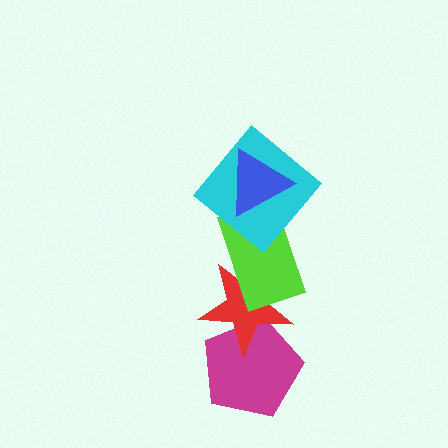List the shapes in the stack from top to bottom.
From top to bottom: the blue triangle, the cyan diamond, the lime rectangle, the red star, the magenta pentagon.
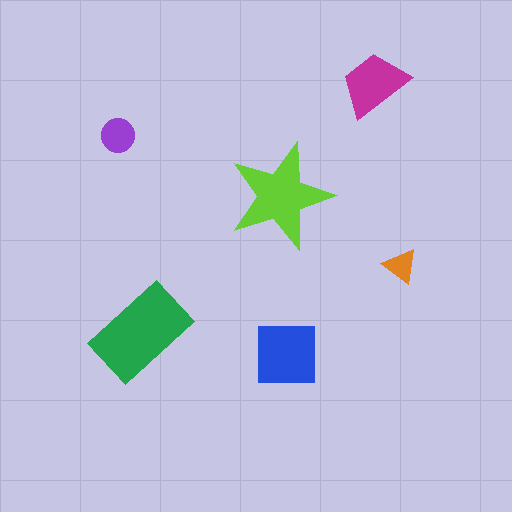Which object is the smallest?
The orange triangle.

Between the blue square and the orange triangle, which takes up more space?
The blue square.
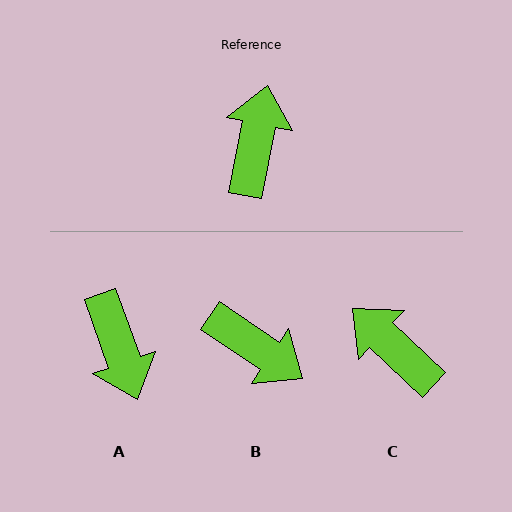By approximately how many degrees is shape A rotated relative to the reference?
Approximately 149 degrees clockwise.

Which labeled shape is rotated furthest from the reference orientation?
A, about 149 degrees away.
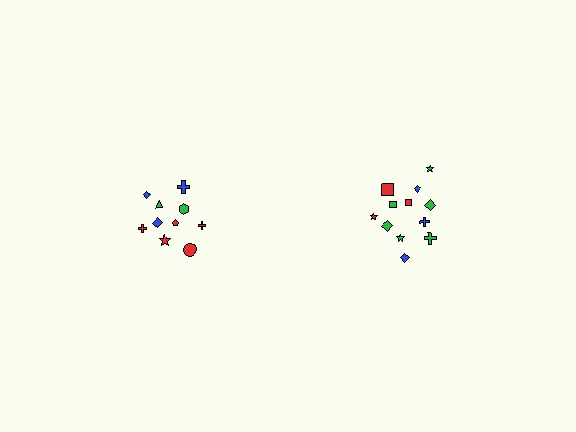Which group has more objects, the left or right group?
The right group.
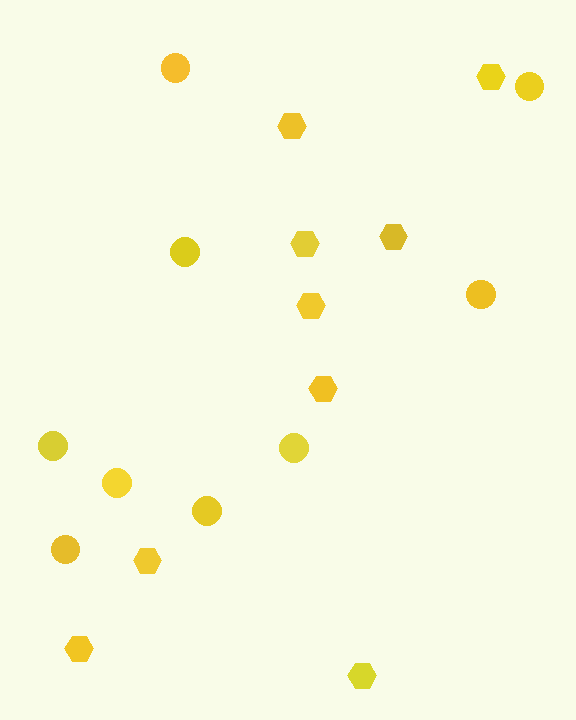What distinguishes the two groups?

▶ **WHAT TO PRODUCE**
Exactly those lines that run from the line holding "Which group has" to the end of the listing above, both included, are to be reproduced, with pictures left out.

▶ **EXERCISE ANSWER**
Which group has more objects, the left or right group?
The right group.
What distinguishes the two groups?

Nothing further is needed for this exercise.